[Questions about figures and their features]
──────────

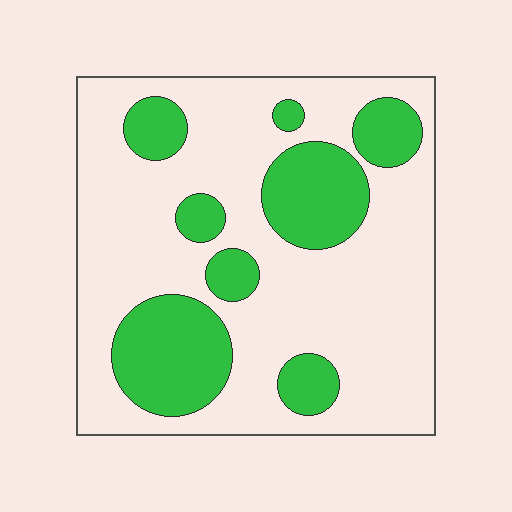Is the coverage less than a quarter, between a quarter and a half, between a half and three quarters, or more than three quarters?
Between a quarter and a half.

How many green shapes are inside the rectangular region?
8.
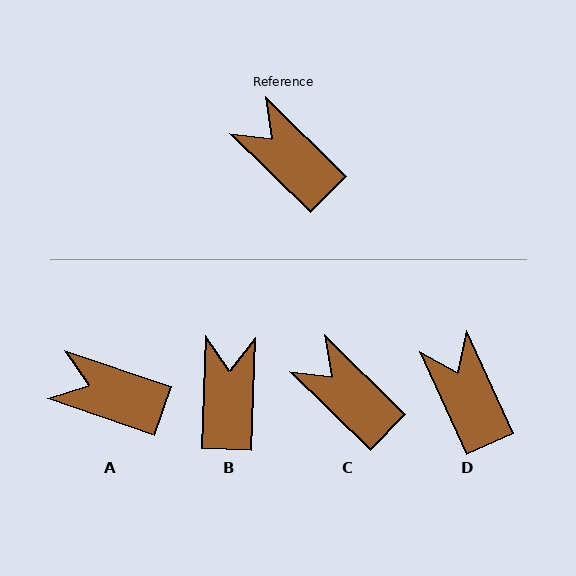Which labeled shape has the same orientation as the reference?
C.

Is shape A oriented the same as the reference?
No, it is off by about 26 degrees.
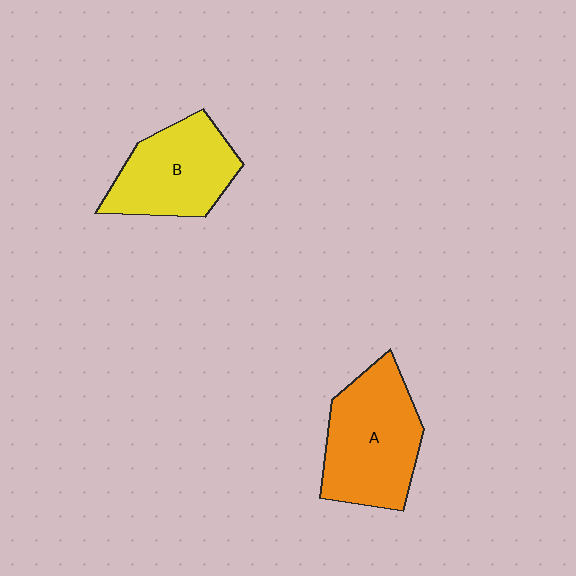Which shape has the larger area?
Shape A (orange).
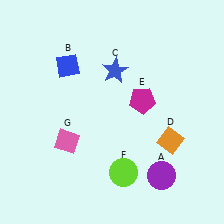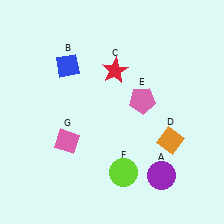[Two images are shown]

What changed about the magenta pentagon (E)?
In Image 1, E is magenta. In Image 2, it changed to pink.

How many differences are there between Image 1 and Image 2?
There are 2 differences between the two images.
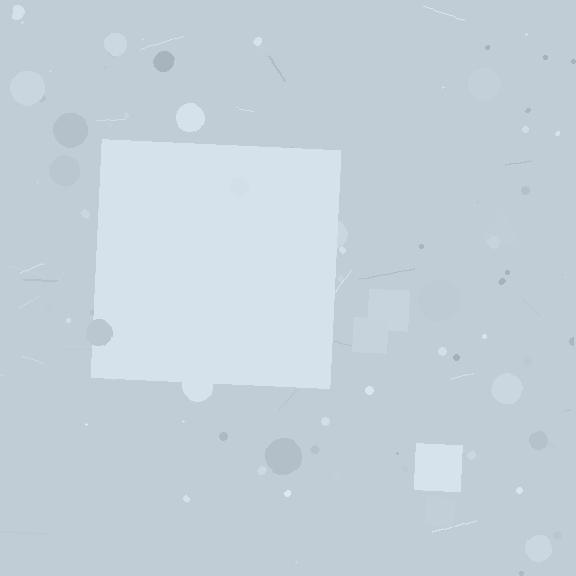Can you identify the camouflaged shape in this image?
The camouflaged shape is a square.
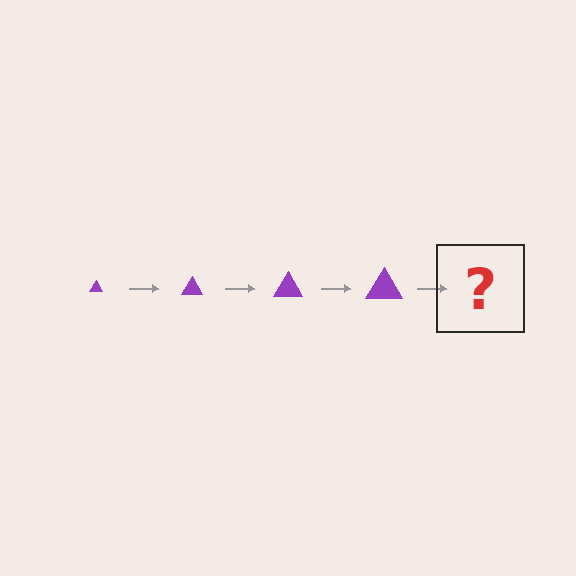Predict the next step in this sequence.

──────────

Reproduce the material above in full, exactly, with no images.

Is the coverage less than a quarter, between a quarter and a half, between a half and three quarters, or more than three quarters?
Between a quarter and a half.

How many green shapes are inside the rectangular region?
8.
Which labeled shape has the same orientation as the reference?
C.

Is shape A oriented the same as the reference?
No, it is off by about 26 degrees.
Which shape has the larger area?
Shape A (orange).
[Two images are shown]

What changed about the magenta pentagon (E)?
In Image 1, E is magenta. In Image 2, it changed to pink.

How many differences are there between Image 1 and Image 2?
There are 2 differences between the two images.
Can you identify the camouflaged shape in this image?
The camouflaged shape is a square.
Predict the next step in this sequence.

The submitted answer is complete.